__Short task__
Transcribe the records below in full; pictures stay out of the copy.

(Records from a data collection)
⁂

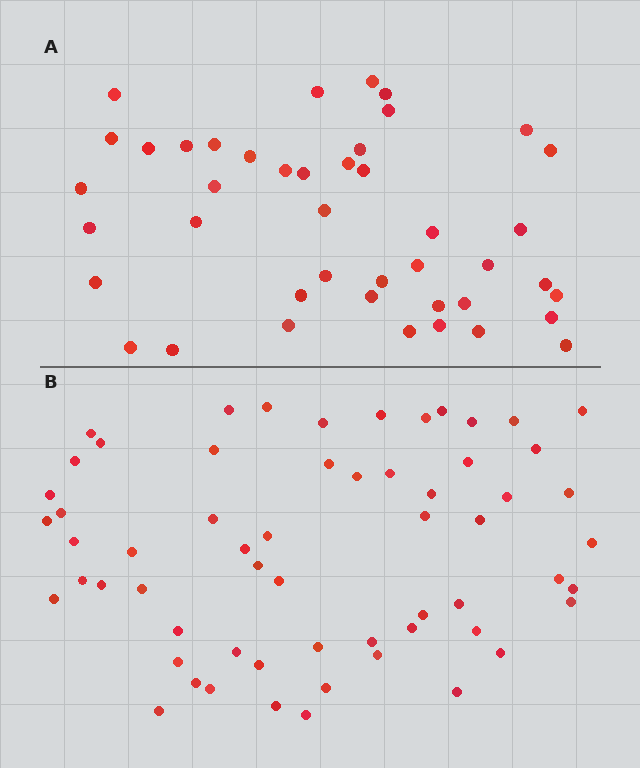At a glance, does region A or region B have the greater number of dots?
Region B (the bottom region) has more dots.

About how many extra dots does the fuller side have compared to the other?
Region B has approximately 15 more dots than region A.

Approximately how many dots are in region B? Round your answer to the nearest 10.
About 60 dots.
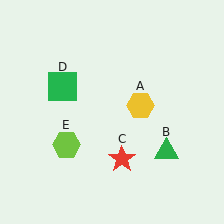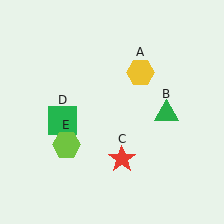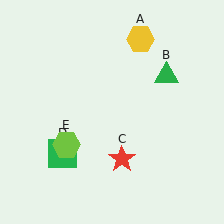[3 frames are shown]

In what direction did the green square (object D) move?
The green square (object D) moved down.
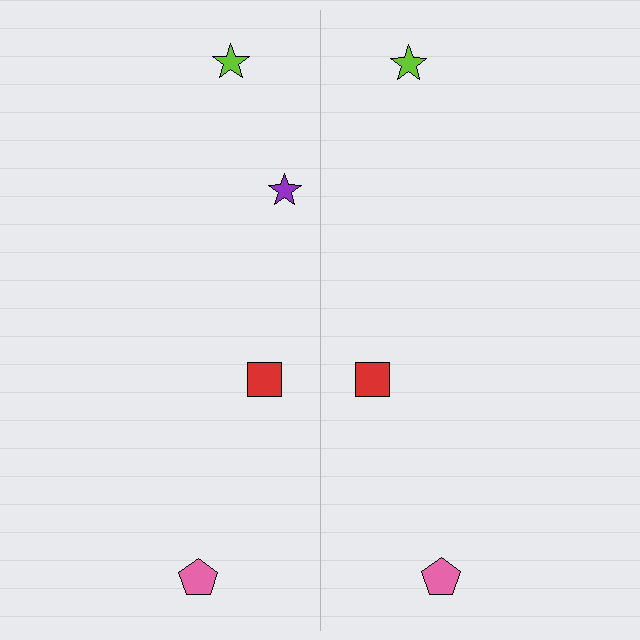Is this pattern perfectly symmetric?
No, the pattern is not perfectly symmetric. A purple star is missing from the right side.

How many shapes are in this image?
There are 7 shapes in this image.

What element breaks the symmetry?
A purple star is missing from the right side.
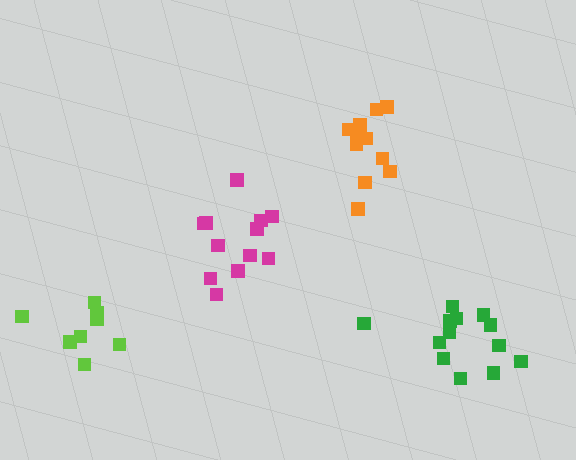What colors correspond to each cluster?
The clusters are colored: green, lime, magenta, orange.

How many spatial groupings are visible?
There are 4 spatial groupings.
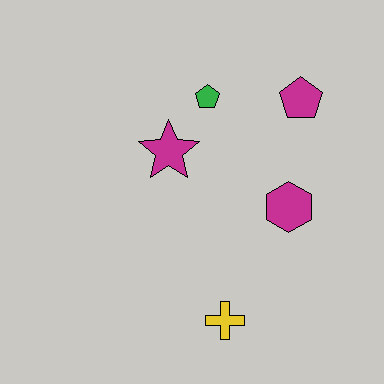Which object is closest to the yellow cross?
The magenta hexagon is closest to the yellow cross.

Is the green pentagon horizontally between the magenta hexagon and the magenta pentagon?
No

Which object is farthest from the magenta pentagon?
The yellow cross is farthest from the magenta pentagon.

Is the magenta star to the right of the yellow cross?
No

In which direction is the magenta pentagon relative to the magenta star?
The magenta pentagon is to the right of the magenta star.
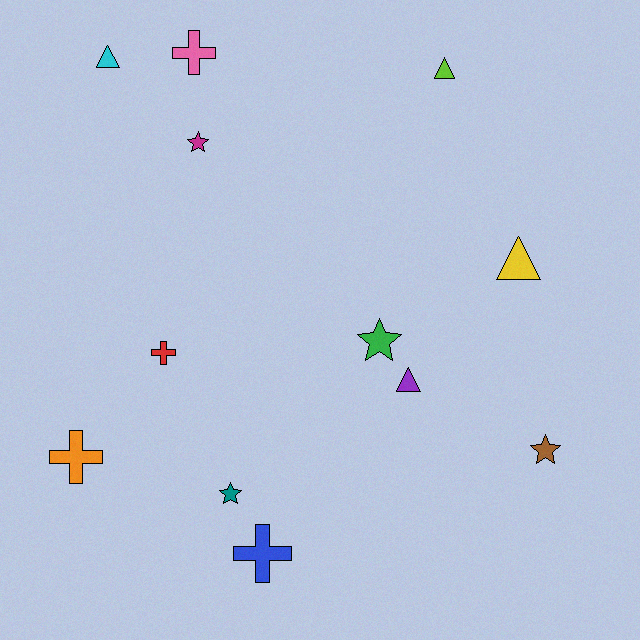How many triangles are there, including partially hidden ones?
There are 4 triangles.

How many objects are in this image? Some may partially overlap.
There are 12 objects.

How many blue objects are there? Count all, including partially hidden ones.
There is 1 blue object.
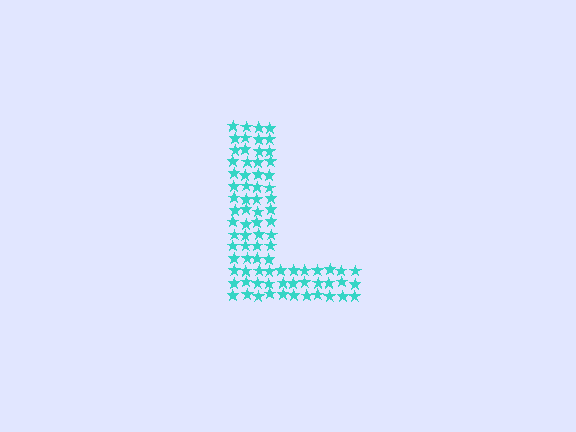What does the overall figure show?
The overall figure shows the letter L.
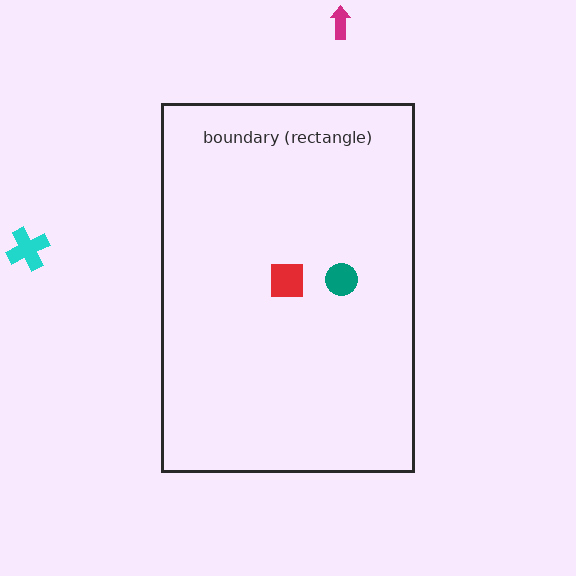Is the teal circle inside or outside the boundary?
Inside.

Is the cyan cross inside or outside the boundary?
Outside.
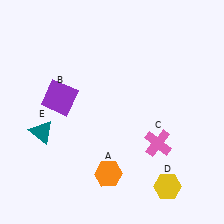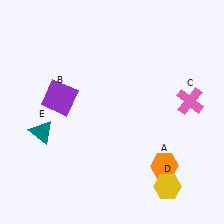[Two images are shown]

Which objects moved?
The objects that moved are: the orange hexagon (A), the pink cross (C).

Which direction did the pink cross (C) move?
The pink cross (C) moved up and to the right.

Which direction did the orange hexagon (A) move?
The orange hexagon (A) moved right.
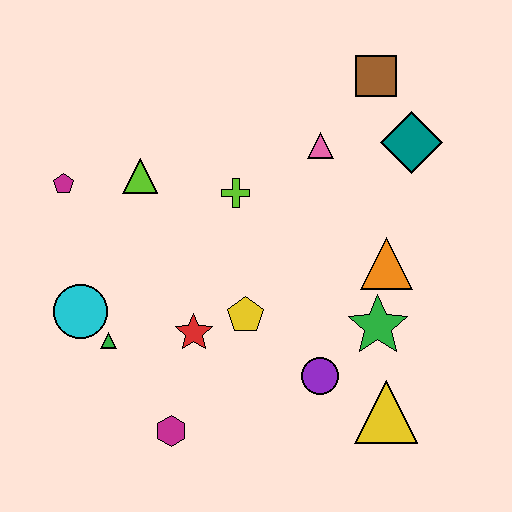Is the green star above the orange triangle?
No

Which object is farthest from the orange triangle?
The magenta pentagon is farthest from the orange triangle.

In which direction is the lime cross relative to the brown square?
The lime cross is to the left of the brown square.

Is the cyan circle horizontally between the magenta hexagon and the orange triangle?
No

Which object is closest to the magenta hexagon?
The red star is closest to the magenta hexagon.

⁂

__Result below__
At a glance, does region A or region B have the greater number of dots?
Region B (the bottom region) has more dots.

About how many extra dots does the fuller side have compared to the other?
Region B has approximately 15 more dots than region A.

Approximately how many dots are in region B? Round your answer to the nearest 10.
About 60 dots.
[3 frames are shown]

In what direction did the green square (object D) move?
The green square (object D) moved down.
Is this pattern perfectly symmetric?
No, the pattern is not perfectly symmetric. A purple star is missing from the right side.

How many shapes are in this image?
There are 7 shapes in this image.

What element breaks the symmetry?
A purple star is missing from the right side.
What colors correspond to each cluster?
The clusters are colored: green, lime, magenta, orange.

How many spatial groupings are visible?
There are 4 spatial groupings.
Which object is closest to the yellow cross?
The magenta hexagon is closest to the yellow cross.

Is the green pentagon horizontally between the magenta hexagon and the magenta pentagon?
No

Which object is farthest from the magenta pentagon?
The yellow cross is farthest from the magenta pentagon.

Is the magenta star to the right of the yellow cross?
No

In which direction is the magenta pentagon relative to the magenta star?
The magenta pentagon is to the right of the magenta star.
How many triangles are there, including partially hidden ones?
There are 4 triangles.

How many objects are in this image? Some may partially overlap.
There are 12 objects.

How many blue objects are there? Count all, including partially hidden ones.
There is 1 blue object.
What does the overall figure show?
The overall figure shows the letter L.
Is the teal circle inside or outside the boundary?
Inside.

Is the cyan cross inside or outside the boundary?
Outside.
[Two images are shown]

Which objects moved?
The objects that moved are: the orange hexagon (A), the pink cross (C).

Which direction did the pink cross (C) move?
The pink cross (C) moved up and to the right.

Which direction did the orange hexagon (A) move?
The orange hexagon (A) moved right.
Is the green star above the orange triangle?
No

Which object is farthest from the orange triangle?
The magenta pentagon is farthest from the orange triangle.

In which direction is the lime cross relative to the brown square?
The lime cross is to the left of the brown square.

Is the cyan circle horizontally between the magenta hexagon and the orange triangle?
No

Which object is closest to the magenta hexagon?
The red star is closest to the magenta hexagon.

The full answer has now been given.